— STATED EXERCISE —
Copy the items below word for word, from the line with "Check the frame shown here and identify where the drums" up to and including the line with "[110,106,149,138]".

[Bounding-box items]
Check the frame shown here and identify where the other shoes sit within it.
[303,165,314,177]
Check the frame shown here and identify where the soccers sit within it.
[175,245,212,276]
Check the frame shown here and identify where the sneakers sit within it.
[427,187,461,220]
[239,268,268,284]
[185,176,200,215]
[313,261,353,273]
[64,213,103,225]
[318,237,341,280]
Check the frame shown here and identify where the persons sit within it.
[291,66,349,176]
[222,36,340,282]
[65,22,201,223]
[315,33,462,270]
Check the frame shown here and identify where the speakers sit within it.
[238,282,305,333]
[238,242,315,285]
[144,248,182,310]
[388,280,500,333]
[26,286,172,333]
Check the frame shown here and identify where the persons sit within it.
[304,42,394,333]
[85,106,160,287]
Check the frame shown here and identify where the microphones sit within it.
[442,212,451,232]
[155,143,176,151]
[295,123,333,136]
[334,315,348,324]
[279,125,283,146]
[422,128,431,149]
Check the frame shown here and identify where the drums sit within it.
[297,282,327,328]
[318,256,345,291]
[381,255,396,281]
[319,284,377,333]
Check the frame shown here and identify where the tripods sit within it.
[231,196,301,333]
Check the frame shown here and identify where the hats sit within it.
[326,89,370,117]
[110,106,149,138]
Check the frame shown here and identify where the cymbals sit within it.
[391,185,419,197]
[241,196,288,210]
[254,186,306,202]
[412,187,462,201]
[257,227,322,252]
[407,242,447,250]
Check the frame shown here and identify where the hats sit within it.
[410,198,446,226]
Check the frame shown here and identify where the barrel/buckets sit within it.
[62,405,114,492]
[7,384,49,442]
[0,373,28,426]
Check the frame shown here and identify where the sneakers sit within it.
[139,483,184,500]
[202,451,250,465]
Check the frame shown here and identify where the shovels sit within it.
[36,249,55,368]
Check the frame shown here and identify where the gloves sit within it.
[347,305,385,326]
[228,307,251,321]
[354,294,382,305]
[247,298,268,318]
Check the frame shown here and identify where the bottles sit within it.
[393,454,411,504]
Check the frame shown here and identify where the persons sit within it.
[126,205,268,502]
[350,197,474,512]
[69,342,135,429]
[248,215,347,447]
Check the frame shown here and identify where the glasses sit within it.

— ANSWER TO THE PROBLEM —
Check the frame shown here and identify where the drums sit within it.
[297,282,327,328]
[318,256,345,291]
[381,255,396,281]
[319,284,377,333]
Check the frame shown here and identify where the tripods sit within it.
[231,196,301,333]
Check the frame shown here and identify where the hats sit within it.
[326,89,370,117]
[110,106,149,138]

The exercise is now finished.